### TASK INSTRUCTIONS:
Locate the line containing "How is the boundary", then please write out that line and all the lines below it in the entries exactly.

begin RECORDS PROVIDED

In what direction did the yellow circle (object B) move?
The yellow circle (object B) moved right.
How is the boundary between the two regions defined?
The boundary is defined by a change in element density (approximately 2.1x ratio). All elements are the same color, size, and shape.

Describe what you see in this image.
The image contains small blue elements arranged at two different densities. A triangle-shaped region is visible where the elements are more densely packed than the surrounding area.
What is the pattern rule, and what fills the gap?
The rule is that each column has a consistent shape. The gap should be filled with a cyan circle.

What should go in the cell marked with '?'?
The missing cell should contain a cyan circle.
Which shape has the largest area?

end RECORDS PROVIDED

### RESPONSE TO THIS TASK:
How is the boundary between the two regions defined?
The boundary is defined by a change in element density (approximately 2.1x ratio). All elements are the same color, size, and shape.

Describe what you see in this image.
The image contains small blue elements arranged at two different densities. A triangle-shaped region is visible where the elements are more densely packed than the surrounding area.
What is the pattern rule, and what fills the gap?
The rule is that each column has a consistent shape. The gap should be filled with a cyan circle.

What should go in the cell marked with '?'?
The missing cell should contain a cyan circle.
Which shape has the largest area?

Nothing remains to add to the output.